**TASK TO COMPLETE**
Reproduce exactly the lines from the one containing "Which object is closest to the cyan triangle?" through the end of the listing, minus the pictures.

---- DATA PROVIDED

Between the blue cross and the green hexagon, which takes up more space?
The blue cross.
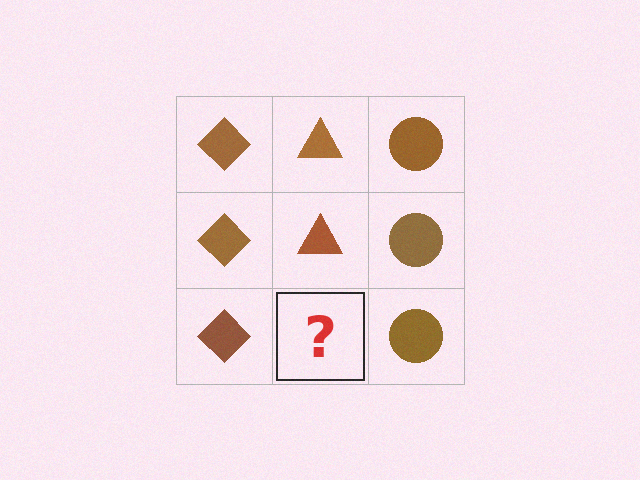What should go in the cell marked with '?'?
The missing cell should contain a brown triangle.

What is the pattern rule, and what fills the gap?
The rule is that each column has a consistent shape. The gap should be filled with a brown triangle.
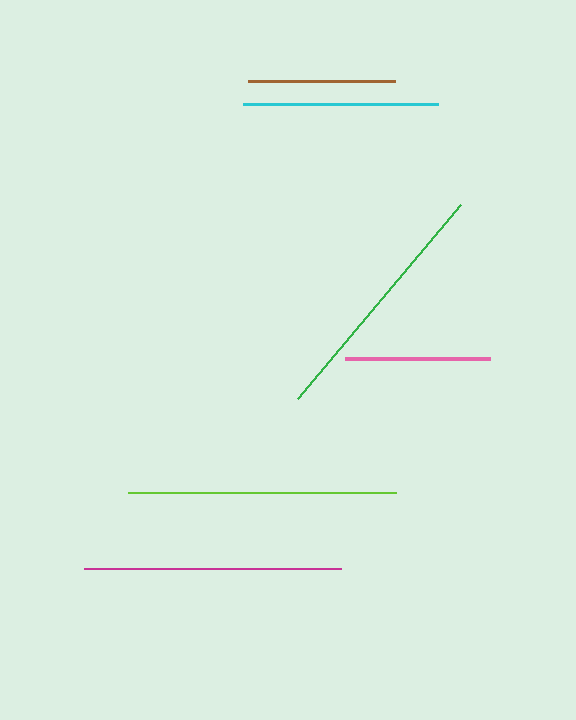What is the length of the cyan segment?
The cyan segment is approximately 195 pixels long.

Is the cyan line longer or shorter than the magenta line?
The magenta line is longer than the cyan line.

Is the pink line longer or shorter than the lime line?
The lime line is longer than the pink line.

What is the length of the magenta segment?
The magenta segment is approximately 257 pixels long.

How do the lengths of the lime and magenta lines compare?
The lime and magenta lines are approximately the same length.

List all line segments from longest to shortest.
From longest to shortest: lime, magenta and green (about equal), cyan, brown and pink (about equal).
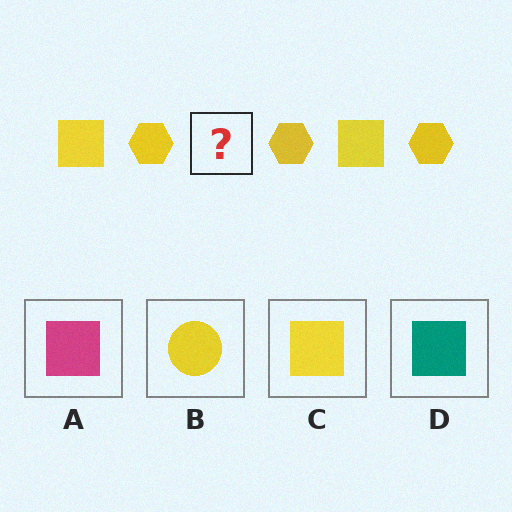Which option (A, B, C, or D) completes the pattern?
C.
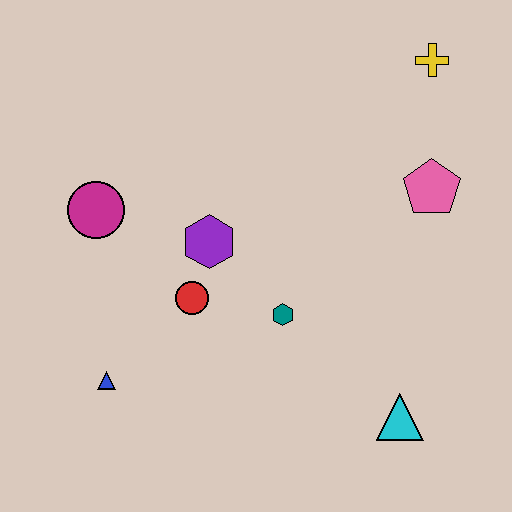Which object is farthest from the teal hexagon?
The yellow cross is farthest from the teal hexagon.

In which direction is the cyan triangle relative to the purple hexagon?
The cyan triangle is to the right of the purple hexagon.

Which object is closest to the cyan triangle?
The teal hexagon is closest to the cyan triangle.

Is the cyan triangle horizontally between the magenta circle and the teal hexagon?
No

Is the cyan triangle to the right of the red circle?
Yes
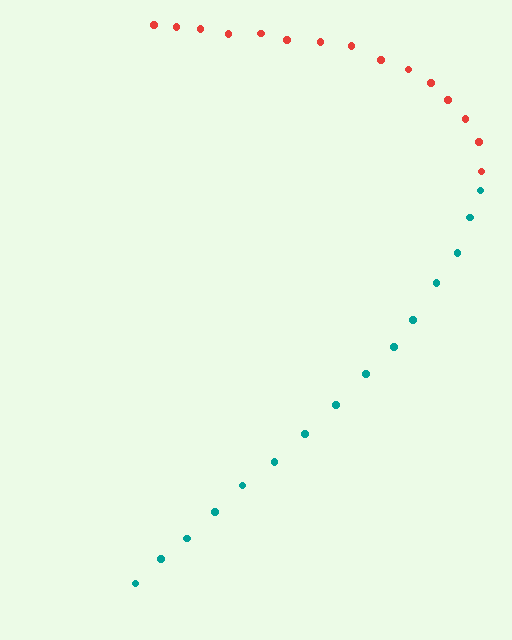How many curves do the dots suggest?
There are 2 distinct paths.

--------

**RESPONSE TO THIS EXERCISE**
Which object is closest to the cyan triangle?
The teal hexagon is closest to the cyan triangle.

Is the cyan triangle horizontally between the magenta circle and the teal hexagon?
No

Is the cyan triangle to the right of the red circle?
Yes
How many curves do the dots suggest?
There are 2 distinct paths.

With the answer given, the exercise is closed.